*Exercise task*. Copy all of the material exactly. Pictures are not to appear in the copy.

*Extracted material*.
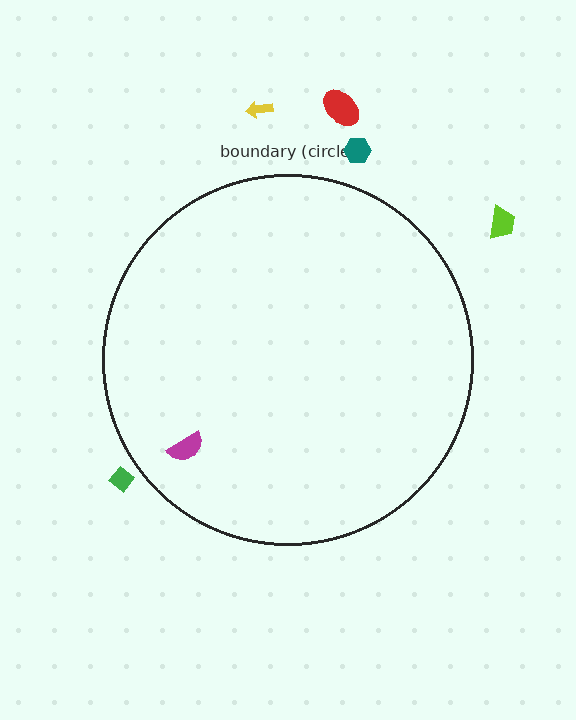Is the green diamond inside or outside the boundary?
Outside.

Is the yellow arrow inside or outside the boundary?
Outside.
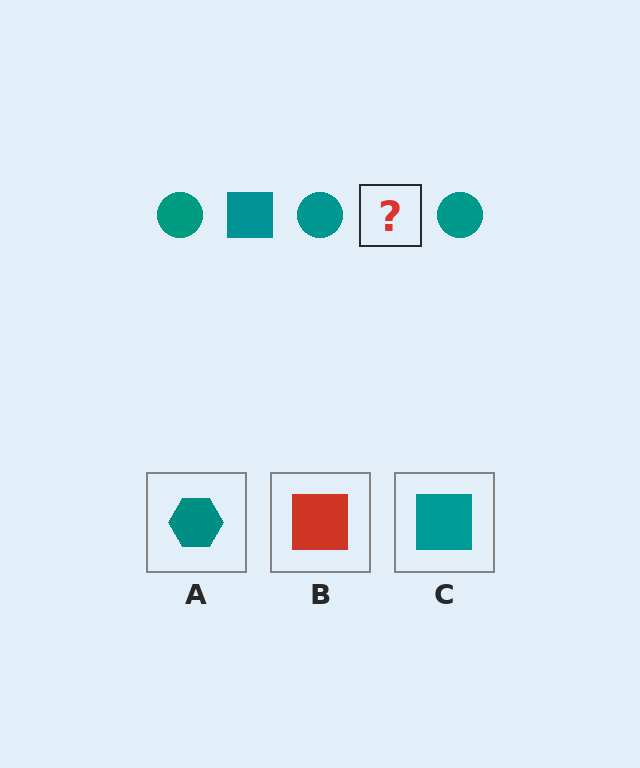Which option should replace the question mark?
Option C.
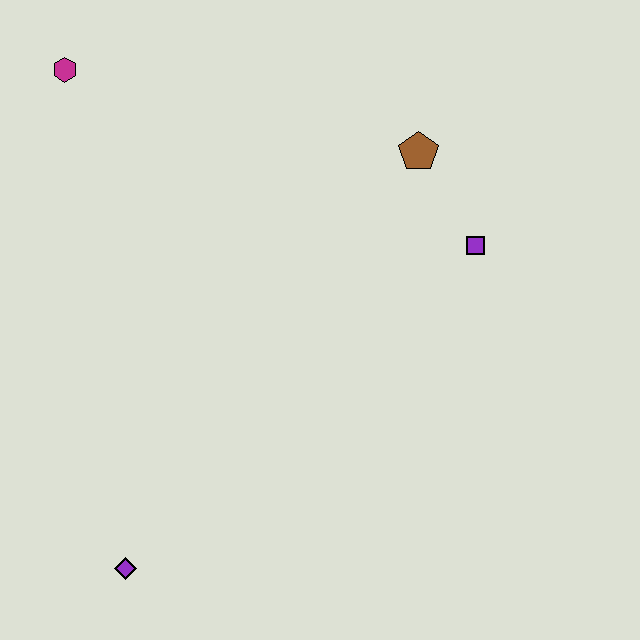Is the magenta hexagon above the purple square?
Yes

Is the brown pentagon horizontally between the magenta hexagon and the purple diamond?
No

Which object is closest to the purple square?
The brown pentagon is closest to the purple square.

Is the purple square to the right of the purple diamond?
Yes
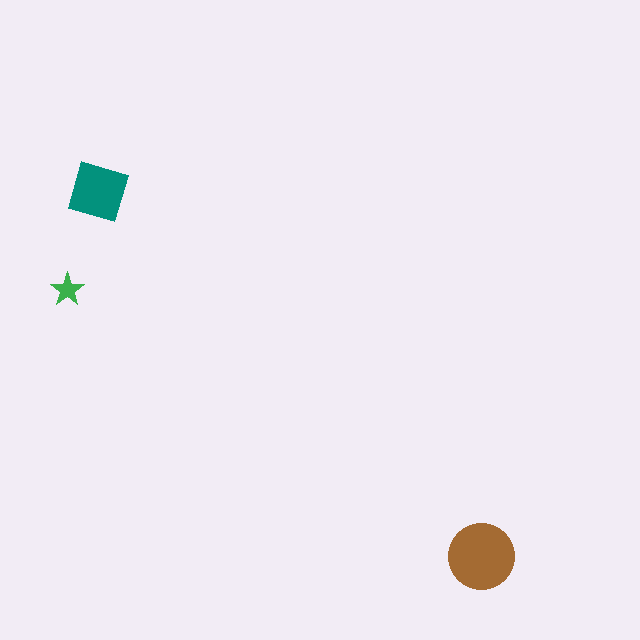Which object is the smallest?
The green star.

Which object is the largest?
The brown circle.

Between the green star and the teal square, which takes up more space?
The teal square.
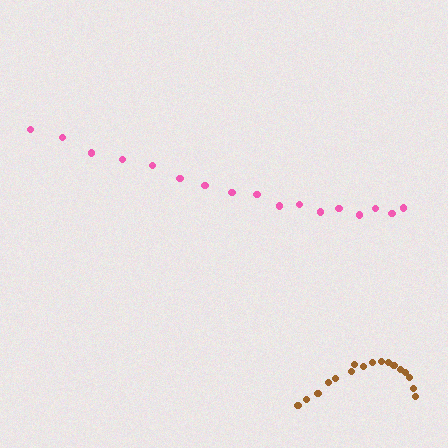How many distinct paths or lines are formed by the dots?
There are 2 distinct paths.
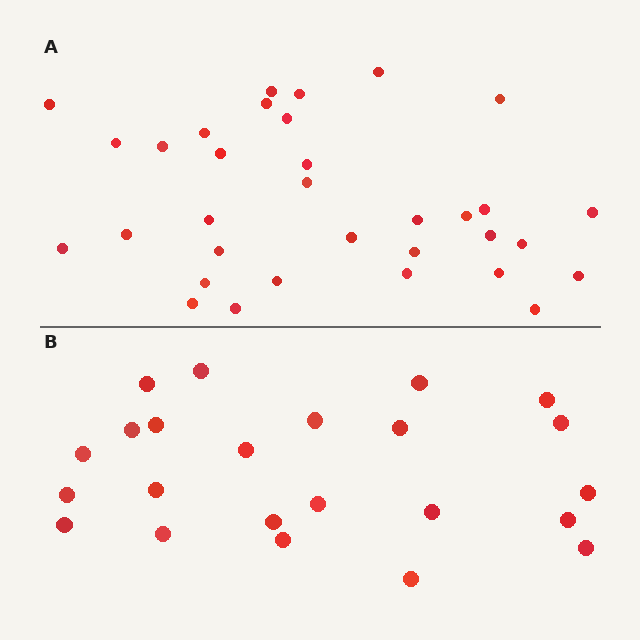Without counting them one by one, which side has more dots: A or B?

*Answer to this exercise*.
Is the green diamond inside or outside the boundary?
Outside.

Is the yellow arrow inside or outside the boundary?
Outside.
Which option should replace the question mark?
Option C.
Is the magenta hexagon above the purple square?
Yes

Is the brown pentagon horizontally between the magenta hexagon and the purple diamond?
No

Which object is closest to the purple square?
The brown pentagon is closest to the purple square.

Is the purple square to the right of the purple diamond?
Yes
Which object is the smallest?
The green star.

Which object is the largest?
The brown circle.

Between the green star and the teal square, which takes up more space?
The teal square.
How many distinct paths or lines are formed by the dots?
There are 2 distinct paths.
Without counting them one by one, which side has more dots: A or B?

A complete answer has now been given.